WORK REQUIRED → Return all entries word for word, but drop any images.

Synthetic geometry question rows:
+ + + + + + +

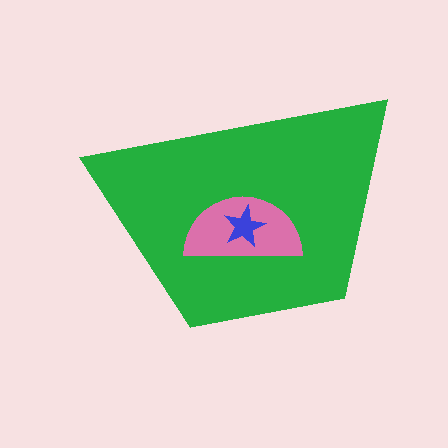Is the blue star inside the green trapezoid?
Yes.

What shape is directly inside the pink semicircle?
The blue star.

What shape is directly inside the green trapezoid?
The pink semicircle.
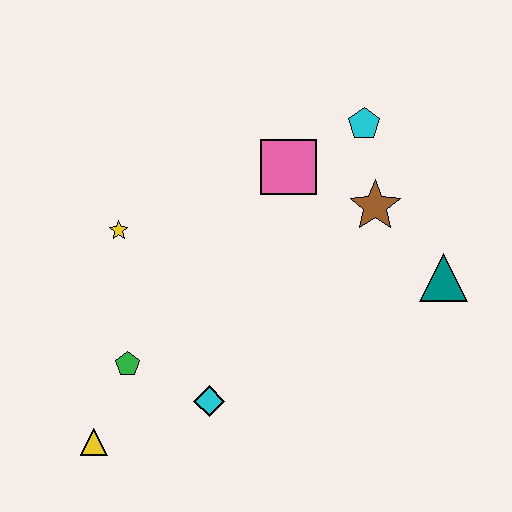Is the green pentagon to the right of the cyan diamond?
No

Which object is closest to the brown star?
The cyan pentagon is closest to the brown star.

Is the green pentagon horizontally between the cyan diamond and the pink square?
No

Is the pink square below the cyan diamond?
No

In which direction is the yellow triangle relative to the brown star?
The yellow triangle is to the left of the brown star.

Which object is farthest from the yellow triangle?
The cyan pentagon is farthest from the yellow triangle.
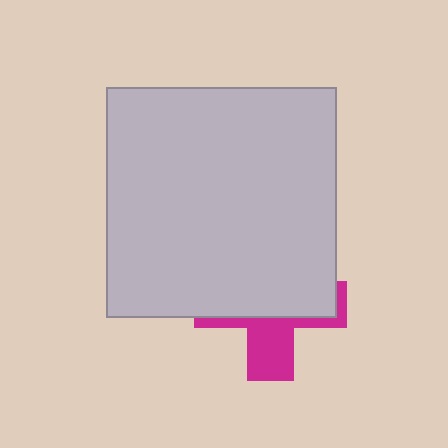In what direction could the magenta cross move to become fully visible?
The magenta cross could move down. That would shift it out from behind the light gray square entirely.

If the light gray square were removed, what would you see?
You would see the complete magenta cross.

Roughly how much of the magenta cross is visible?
A small part of it is visible (roughly 36%).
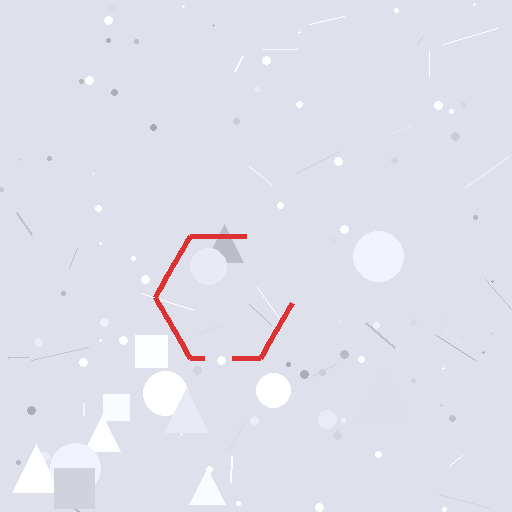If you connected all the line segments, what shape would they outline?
They would outline a hexagon.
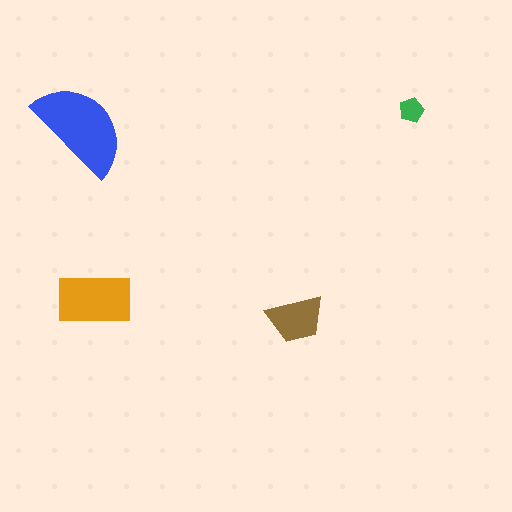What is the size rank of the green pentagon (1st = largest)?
4th.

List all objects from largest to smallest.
The blue semicircle, the orange rectangle, the brown trapezoid, the green pentagon.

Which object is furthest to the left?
The blue semicircle is leftmost.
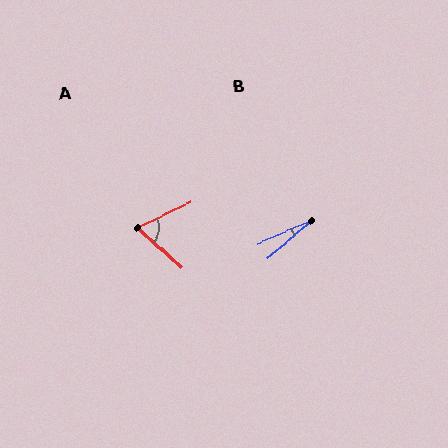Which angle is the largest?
A, at approximately 68 degrees.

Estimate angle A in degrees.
Approximately 68 degrees.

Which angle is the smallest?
B, at approximately 17 degrees.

+ + + + + + +

THE OUTPUT →
Is the blue star inside the green trapezoid?
Yes.

What shape is directly inside the pink semicircle?
The blue star.

What shape is directly inside the green trapezoid?
The pink semicircle.
Is the green pentagon to the right of the cyan diamond?
No

Which object is closest to the brown star?
The cyan pentagon is closest to the brown star.

Is the green pentagon horizontally between the cyan diamond and the pink square?
No

Is the pink square below the cyan diamond?
No

In which direction is the yellow triangle relative to the brown star?
The yellow triangle is to the left of the brown star.

Which object is farthest from the yellow triangle?
The cyan pentagon is farthest from the yellow triangle.
In what direction could the magenta cross move to become fully visible?
The magenta cross could move down. That would shift it out from behind the light gray square entirely.

If the light gray square were removed, what would you see?
You would see the complete magenta cross.

Roughly how much of the magenta cross is visible?
A small part of it is visible (roughly 36%).
If you connected all the line segments, what shape would they outline?
They would outline a hexagon.
What is the size rank of the green pentagon (1st = largest)?
4th.

List all objects from largest to smallest.
The blue semicircle, the orange rectangle, the brown trapezoid, the green pentagon.

Which object is furthest to the left?
The blue semicircle is leftmost.
Which angle is the largest?
A, at approximately 68 degrees.

Estimate angle A in degrees.
Approximately 68 degrees.

Which angle is the smallest?
B, at approximately 17 degrees.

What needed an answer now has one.